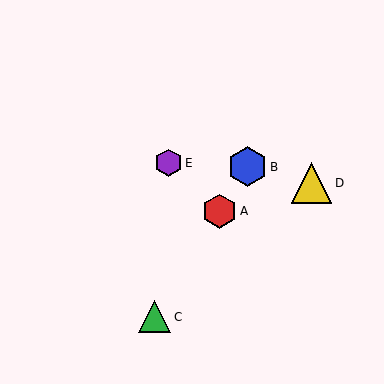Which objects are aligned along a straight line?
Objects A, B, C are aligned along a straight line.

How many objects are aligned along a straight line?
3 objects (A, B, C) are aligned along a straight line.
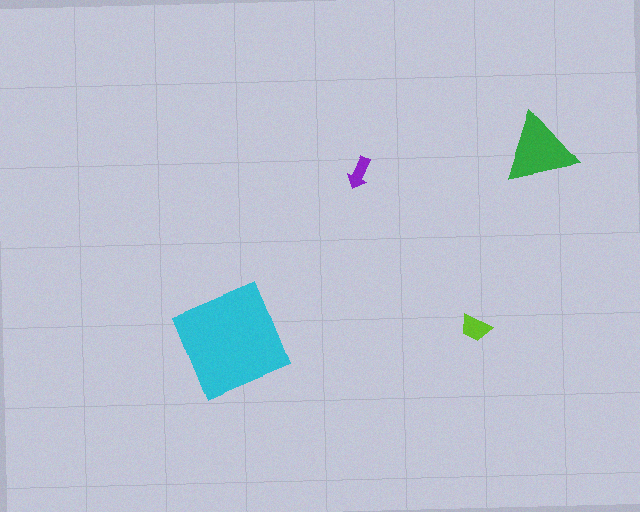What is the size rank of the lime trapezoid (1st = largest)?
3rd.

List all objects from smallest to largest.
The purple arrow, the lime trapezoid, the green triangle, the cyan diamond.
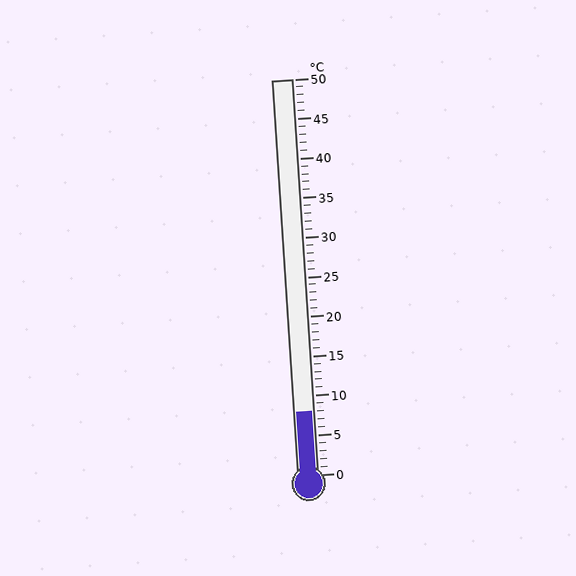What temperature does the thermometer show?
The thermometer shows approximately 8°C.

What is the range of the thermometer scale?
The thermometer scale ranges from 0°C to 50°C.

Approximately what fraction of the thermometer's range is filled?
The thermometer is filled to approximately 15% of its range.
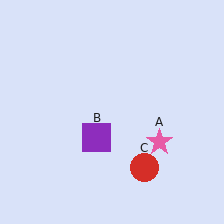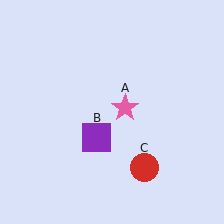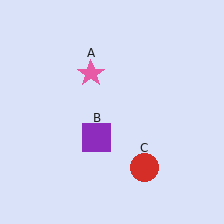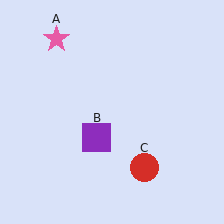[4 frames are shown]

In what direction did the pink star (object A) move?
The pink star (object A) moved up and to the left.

--

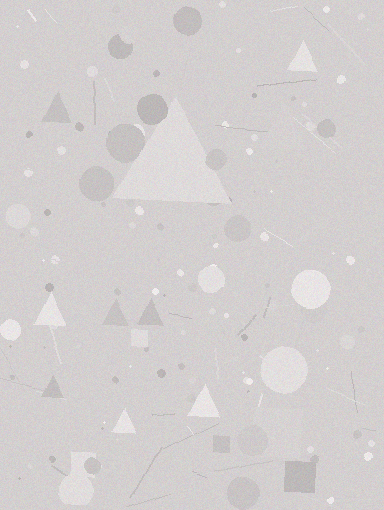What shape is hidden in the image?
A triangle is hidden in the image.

● PROBLEM DETAILS
Output exactly the lines above, from the line with "What is the size" to the line with "[4 frames are shown]", both included; skip the pictures.

● SOLUTION BELOW
What is the size rank of the lime trapezoid (1st = largest)?
3rd.

List all objects from smallest to largest.
The purple arrow, the lime trapezoid, the green triangle, the cyan diamond.
What temperature does the thermometer show?
The thermometer shows approximately 8°C.

What is the range of the thermometer scale?
The thermometer scale ranges from 0°C to 50°C.

Approximately what fraction of the thermometer's range is filled?
The thermometer is filled to approximately 15% of its range.
[4 frames are shown]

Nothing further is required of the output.